DESCRIPTION OF THE TASK: In the records below, find the line that contains "List all line". Retype that line and all the lines after it through the end, leaving out the pictures.

↓↓↓

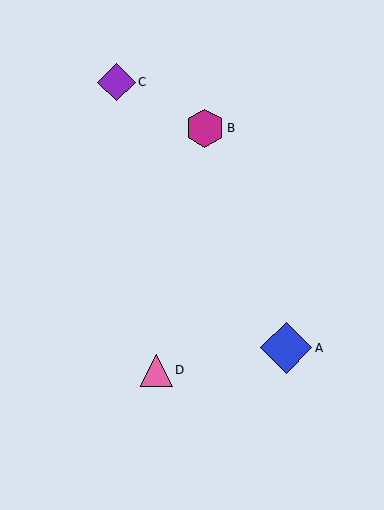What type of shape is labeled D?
Shape D is a pink triangle.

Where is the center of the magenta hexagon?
The center of the magenta hexagon is at (205, 128).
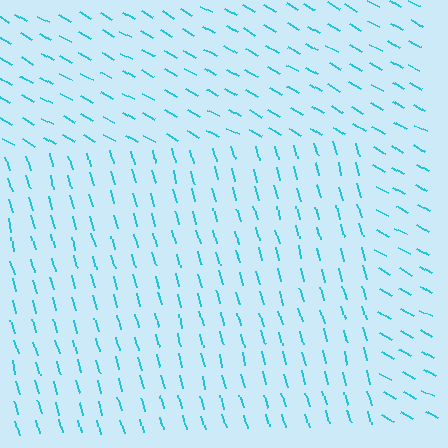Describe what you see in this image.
The image is filled with small cyan line segments. A rectangle region in the image has lines oriented differently from the surrounding lines, creating a visible texture boundary.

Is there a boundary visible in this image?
Yes, there is a texture boundary formed by a change in line orientation.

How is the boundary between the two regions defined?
The boundary is defined purely by a change in line orientation (approximately 45 degrees difference). All lines are the same color and thickness.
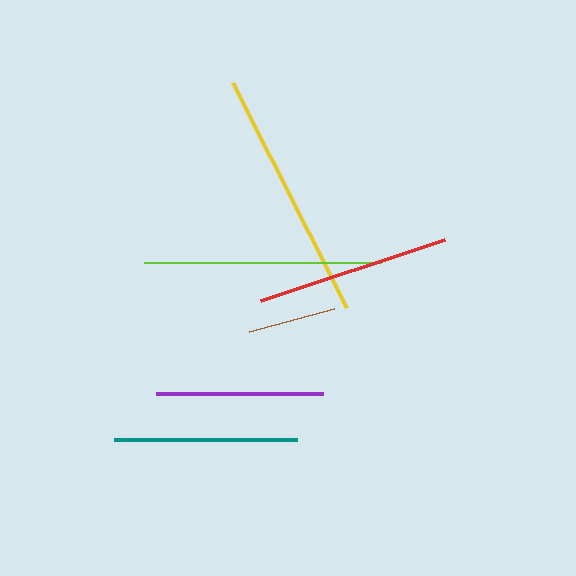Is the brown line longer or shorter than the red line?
The red line is longer than the brown line.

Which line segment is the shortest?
The brown line is the shortest at approximately 87 pixels.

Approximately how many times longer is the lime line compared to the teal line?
The lime line is approximately 1.3 times the length of the teal line.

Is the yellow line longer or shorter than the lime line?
The yellow and lime lines are approximately the same length (about 252 and 237 pixels).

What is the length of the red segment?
The red segment is approximately 194 pixels long.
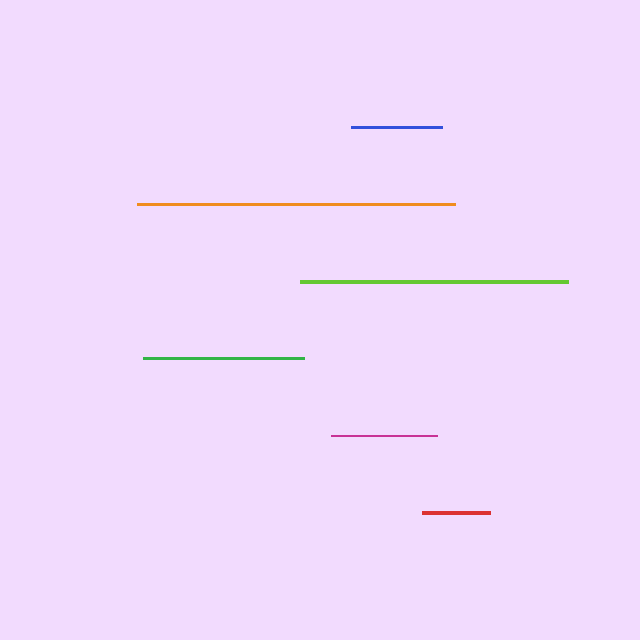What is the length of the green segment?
The green segment is approximately 161 pixels long.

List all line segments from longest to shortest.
From longest to shortest: orange, lime, green, magenta, blue, red.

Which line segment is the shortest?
The red line is the shortest at approximately 68 pixels.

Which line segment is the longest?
The orange line is the longest at approximately 318 pixels.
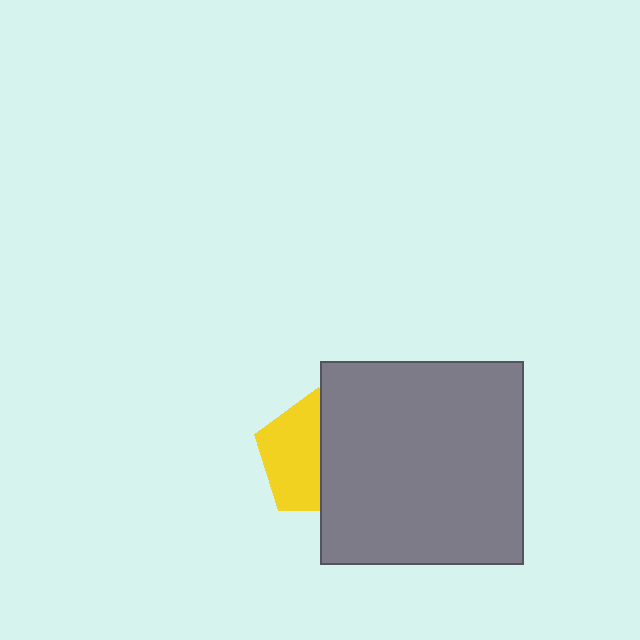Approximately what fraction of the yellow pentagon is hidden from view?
Roughly 49% of the yellow pentagon is hidden behind the gray square.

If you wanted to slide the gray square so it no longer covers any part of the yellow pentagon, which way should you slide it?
Slide it right — that is the most direct way to separate the two shapes.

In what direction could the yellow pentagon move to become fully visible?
The yellow pentagon could move left. That would shift it out from behind the gray square entirely.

↑↑↑

REPLY TO THE EXERCISE:
List all line segments from longest to shortest.
From longest to shortest: orange, lime, green, magenta, blue, red.

Which line segment is the shortest?
The red line is the shortest at approximately 68 pixels.

Which line segment is the longest?
The orange line is the longest at approximately 318 pixels.
Approximately what fraction of the yellow pentagon is hidden from view?
Roughly 49% of the yellow pentagon is hidden behind the gray square.

If you wanted to slide the gray square so it no longer covers any part of the yellow pentagon, which way should you slide it?
Slide it right — that is the most direct way to separate the two shapes.

In what direction could the yellow pentagon move to become fully visible?
The yellow pentagon could move left. That would shift it out from behind the gray square entirely.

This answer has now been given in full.